Goal of the exercise
Without the pictures, set down every line of the data exactly.
==========
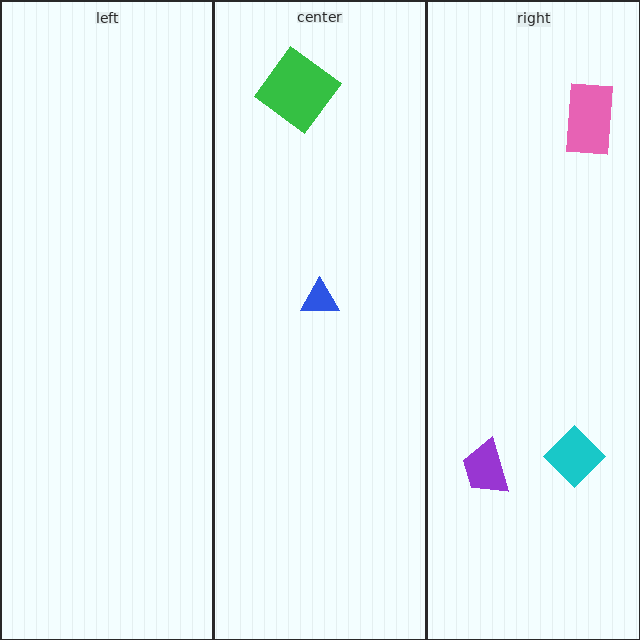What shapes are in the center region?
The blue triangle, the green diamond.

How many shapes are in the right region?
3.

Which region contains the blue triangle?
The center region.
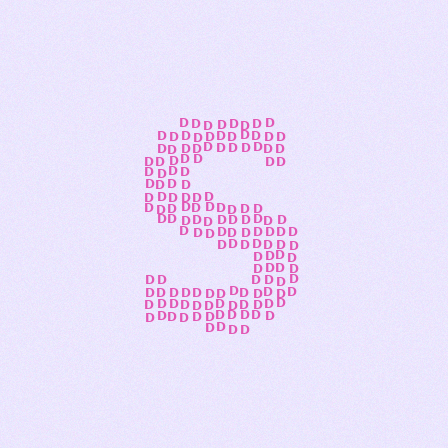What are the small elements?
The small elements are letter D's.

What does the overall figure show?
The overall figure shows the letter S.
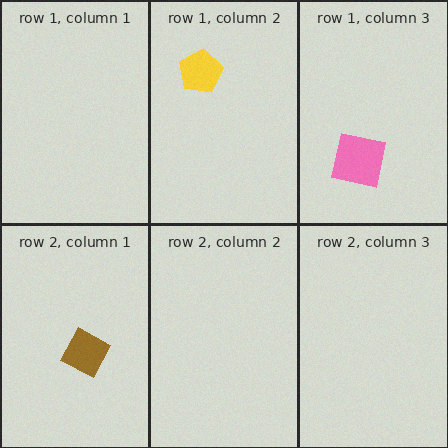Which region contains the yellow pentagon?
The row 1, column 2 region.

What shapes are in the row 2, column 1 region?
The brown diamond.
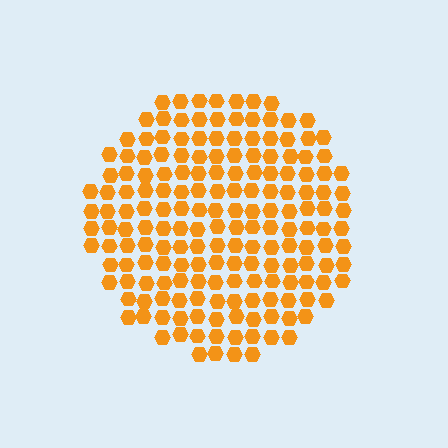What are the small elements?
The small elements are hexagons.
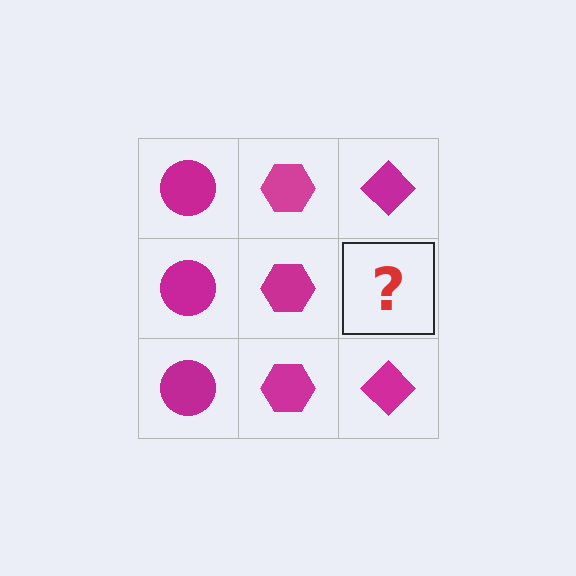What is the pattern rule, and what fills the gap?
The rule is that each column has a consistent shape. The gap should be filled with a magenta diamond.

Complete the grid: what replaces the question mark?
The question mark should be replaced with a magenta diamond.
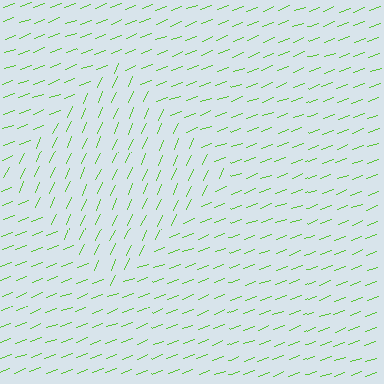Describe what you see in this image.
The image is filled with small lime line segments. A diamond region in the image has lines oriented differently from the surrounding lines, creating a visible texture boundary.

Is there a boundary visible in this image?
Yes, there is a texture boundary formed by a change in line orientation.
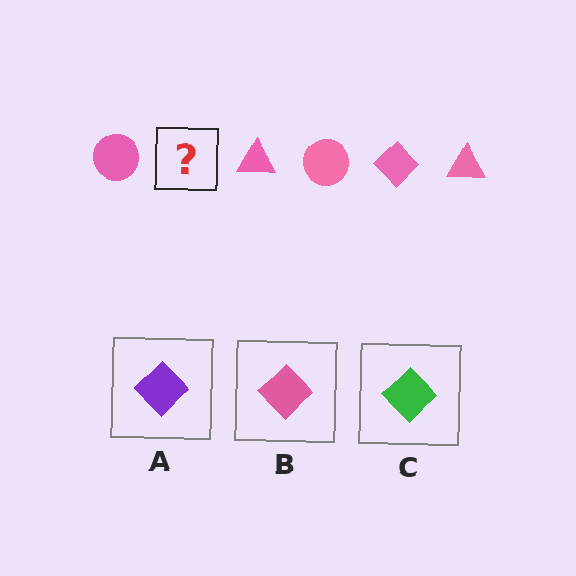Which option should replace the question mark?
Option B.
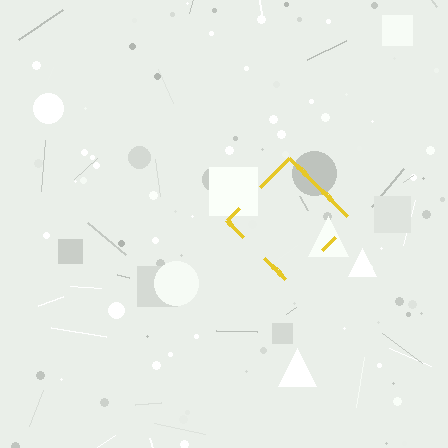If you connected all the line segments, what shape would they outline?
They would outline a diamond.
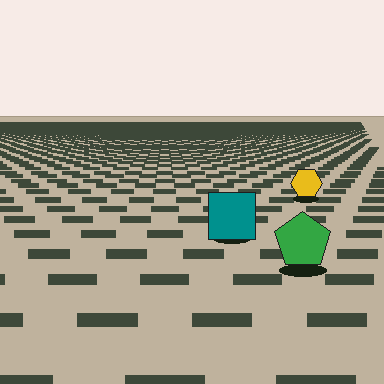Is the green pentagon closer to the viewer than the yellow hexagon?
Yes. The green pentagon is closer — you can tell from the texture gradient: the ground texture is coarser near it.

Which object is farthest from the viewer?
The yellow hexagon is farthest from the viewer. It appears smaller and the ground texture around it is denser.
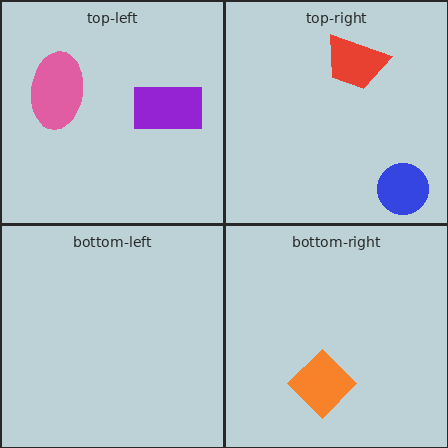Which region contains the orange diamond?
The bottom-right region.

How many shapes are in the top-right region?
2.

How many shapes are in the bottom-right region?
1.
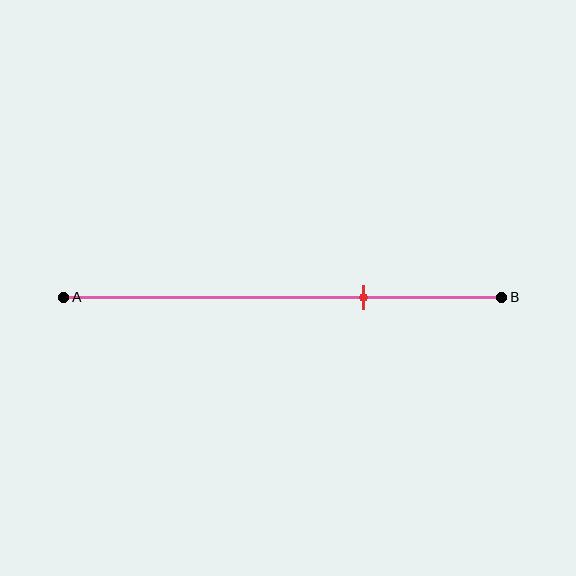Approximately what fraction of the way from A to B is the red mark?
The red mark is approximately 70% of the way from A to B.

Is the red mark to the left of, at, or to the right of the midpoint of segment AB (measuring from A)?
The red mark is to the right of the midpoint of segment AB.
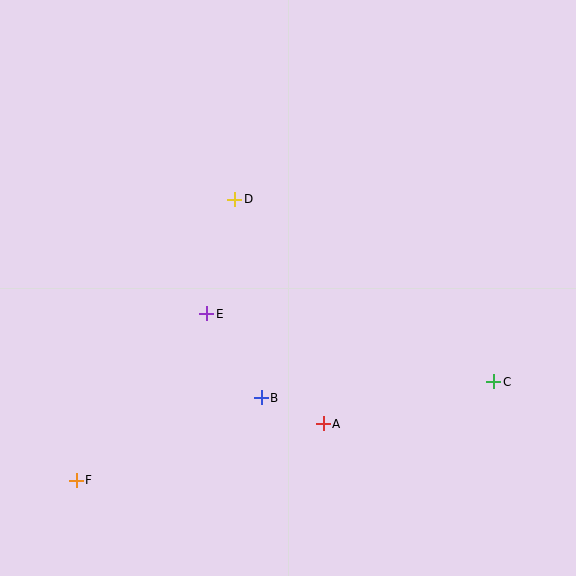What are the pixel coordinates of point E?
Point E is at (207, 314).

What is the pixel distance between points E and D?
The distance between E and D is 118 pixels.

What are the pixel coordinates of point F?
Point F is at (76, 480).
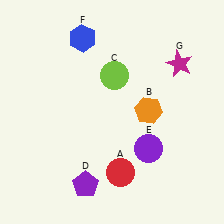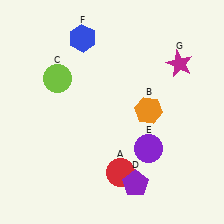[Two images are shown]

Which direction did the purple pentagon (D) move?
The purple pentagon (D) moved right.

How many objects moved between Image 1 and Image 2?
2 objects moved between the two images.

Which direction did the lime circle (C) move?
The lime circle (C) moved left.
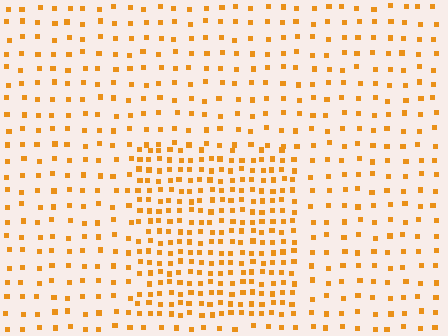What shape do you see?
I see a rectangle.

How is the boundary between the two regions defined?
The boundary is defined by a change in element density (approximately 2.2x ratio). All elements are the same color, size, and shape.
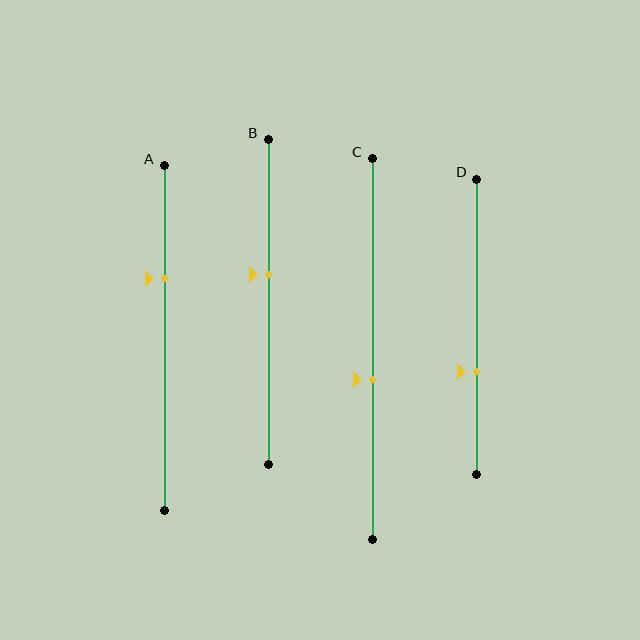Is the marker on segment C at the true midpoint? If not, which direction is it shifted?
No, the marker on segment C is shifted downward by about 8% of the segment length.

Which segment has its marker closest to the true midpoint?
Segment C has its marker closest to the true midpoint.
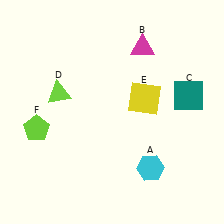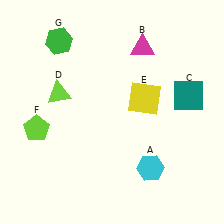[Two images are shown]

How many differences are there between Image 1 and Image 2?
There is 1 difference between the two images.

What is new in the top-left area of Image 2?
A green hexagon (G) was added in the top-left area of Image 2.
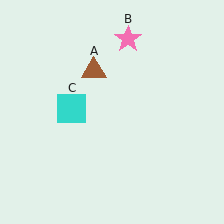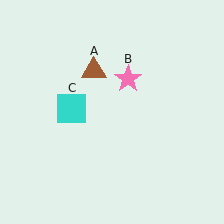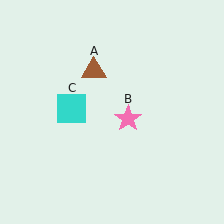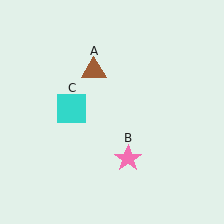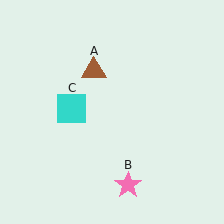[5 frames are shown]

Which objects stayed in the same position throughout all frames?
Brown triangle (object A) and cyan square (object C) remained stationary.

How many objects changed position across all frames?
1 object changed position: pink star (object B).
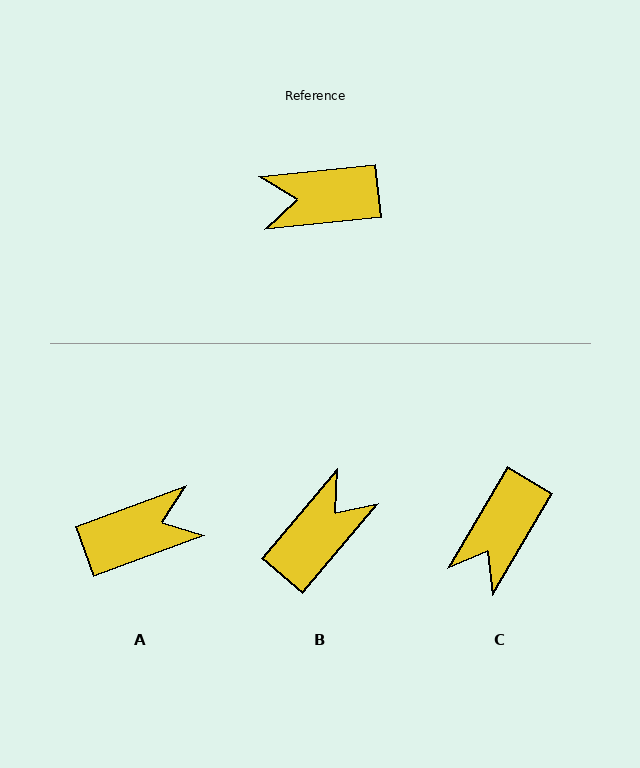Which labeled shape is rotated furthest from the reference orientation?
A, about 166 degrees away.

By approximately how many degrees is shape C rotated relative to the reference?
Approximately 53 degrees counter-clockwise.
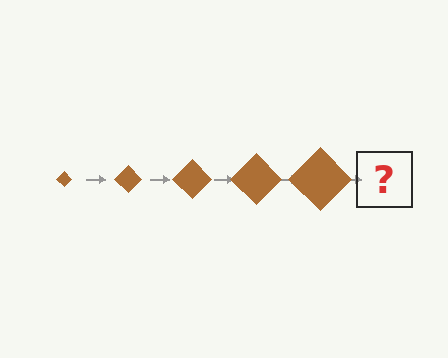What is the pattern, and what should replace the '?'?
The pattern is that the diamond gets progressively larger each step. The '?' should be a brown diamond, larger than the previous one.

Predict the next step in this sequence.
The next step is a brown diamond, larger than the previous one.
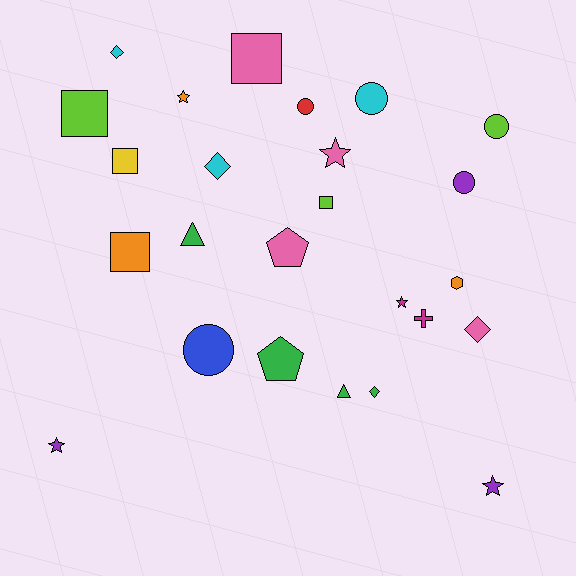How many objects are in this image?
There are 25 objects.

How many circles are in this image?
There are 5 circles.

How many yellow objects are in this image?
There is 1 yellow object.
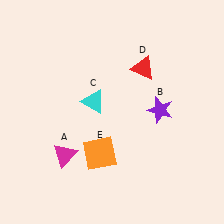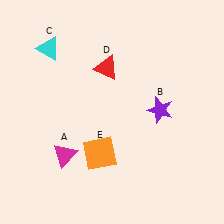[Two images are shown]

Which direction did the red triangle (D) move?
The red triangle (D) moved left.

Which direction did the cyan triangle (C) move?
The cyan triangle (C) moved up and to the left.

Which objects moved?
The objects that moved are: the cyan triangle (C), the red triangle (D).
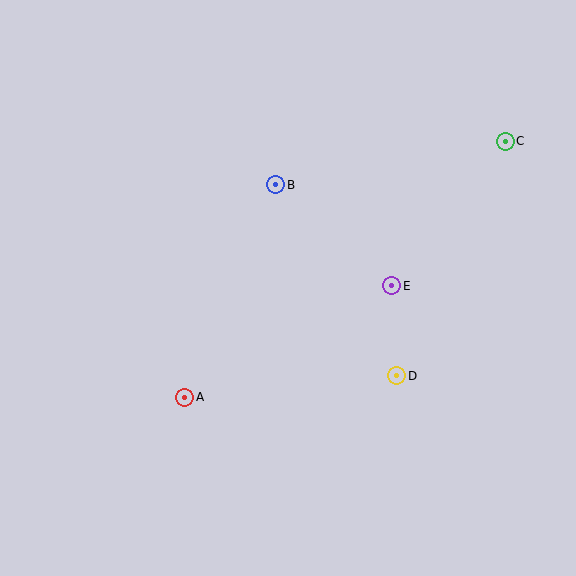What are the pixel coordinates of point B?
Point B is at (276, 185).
==========
Task result
What shapes are in the center region?
The blue triangle, the green diamond.

How many shapes are in the right region?
3.

Which region contains the blue triangle?
The center region.
What are the small elements?
The small elements are letter D's.

What does the overall figure show?
The overall figure shows the letter S.
Which region contains the yellow pentagon?
The row 1, column 2 region.

What shapes are in the row 2, column 1 region?
The brown diamond.
What are the small elements?
The small elements are hexagons.
What is the pattern rule, and what fills the gap?
The rule is that each column has a consistent shape. The gap should be filled with a magenta diamond.

Complete the grid: what replaces the question mark?
The question mark should be replaced with a magenta diamond.
Describe what you see in this image.
The image is filled with small lime line segments. A diamond region in the image has lines oriented differently from the surrounding lines, creating a visible texture boundary.

Is there a boundary visible in this image?
Yes, there is a texture boundary formed by a change in line orientation.
Which option should replace the question mark?
Option B.
If you connected all the line segments, what shape would they outline?
They would outline a diamond.
Is the green pentagon closer to the viewer than the yellow hexagon?
Yes. The green pentagon is closer — you can tell from the texture gradient: the ground texture is coarser near it.

Which object is farthest from the viewer?
The yellow hexagon is farthest from the viewer. It appears smaller and the ground texture around it is denser.
Which region contains the orange diamond?
The bottom-right region.

How many shapes are in the top-right region?
2.

How many shapes are in the bottom-right region?
1.
Approximately what fraction of the way from A to B is the red mark?
The red mark is approximately 70% of the way from A to B.

Is the red mark to the left of, at, or to the right of the midpoint of segment AB (measuring from A)?
The red mark is to the right of the midpoint of segment AB.
What are the pixel coordinates of point E?
Point E is at (207, 314).

What is the pixel distance between points E and D?
The distance between E and D is 118 pixels.

What are the pixel coordinates of point F?
Point F is at (76, 480).
[Two images are shown]

Which direction did the purple pentagon (D) move?
The purple pentagon (D) moved right.

How many objects moved between Image 1 and Image 2?
2 objects moved between the two images.

Which direction did the lime circle (C) move?
The lime circle (C) moved left.
What shape do you see?
I see a rectangle.

How is the boundary between the two regions defined?
The boundary is defined by a change in element density (approximately 2.2x ratio). All elements are the same color, size, and shape.
Is the marker on segment C at the true midpoint? If not, which direction is it shifted?
No, the marker on segment C is shifted downward by about 8% of the segment length.

Which segment has its marker closest to the true midpoint?
Segment C has its marker closest to the true midpoint.
[Two images are shown]

How many differences are there between Image 1 and Image 2?
There is 1 difference between the two images.

What is new in the top-left area of Image 2?
A green hexagon (G) was added in the top-left area of Image 2.
[5 frames are shown]

Which objects stayed in the same position throughout all frames?
Brown triangle (object A) and cyan square (object C) remained stationary.

How many objects changed position across all frames?
1 object changed position: pink star (object B).
Which labeled shape is rotated furthest from the reference orientation?
A, about 166 degrees away.

By approximately how many degrees is shape C rotated relative to the reference?
Approximately 53 degrees counter-clockwise.
What is the pattern, and what should replace the '?'?
The pattern is that the diamond gets progressively larger each step. The '?' should be a brown diamond, larger than the previous one.

Predict the next step in this sequence.
The next step is a brown diamond, larger than the previous one.
How many objects are in this image?
There are 25 objects.

How many circles are in this image?
There are 5 circles.

How many yellow objects are in this image?
There is 1 yellow object.
[Two images are shown]

Which direction did the red triangle (D) move?
The red triangle (D) moved left.

Which direction did the cyan triangle (C) move?
The cyan triangle (C) moved up and to the left.

Which objects moved?
The objects that moved are: the cyan triangle (C), the red triangle (D).
What are the pixel coordinates of point B?
Point B is at (276, 185).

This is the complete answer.